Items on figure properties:
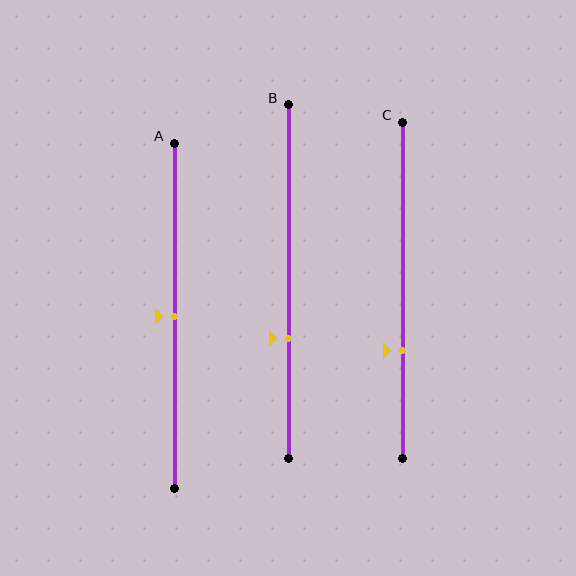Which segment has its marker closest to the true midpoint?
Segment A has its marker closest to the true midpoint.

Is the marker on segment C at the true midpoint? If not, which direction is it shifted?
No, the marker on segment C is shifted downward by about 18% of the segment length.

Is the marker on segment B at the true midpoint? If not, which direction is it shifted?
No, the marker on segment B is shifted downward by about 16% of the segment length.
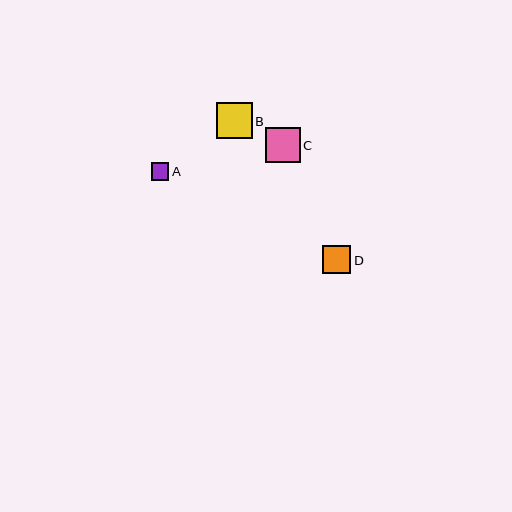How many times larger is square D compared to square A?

--

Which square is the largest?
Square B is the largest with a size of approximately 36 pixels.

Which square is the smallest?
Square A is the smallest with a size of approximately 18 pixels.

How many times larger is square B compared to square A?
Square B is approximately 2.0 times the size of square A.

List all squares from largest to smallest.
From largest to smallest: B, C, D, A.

Written exercise:
Repeat, with no pictures, exactly the lines from the one containing "Is the marker on segment B" through the one containing "How many times larger is square D", the first and last included.

Reply:
Is the marker on segment B at the true midpoint? If not, which direction is it shifted?
No, the marker on segment B is shifted downward by about 16% of the segment length.
How many times larger is square D compared to square A?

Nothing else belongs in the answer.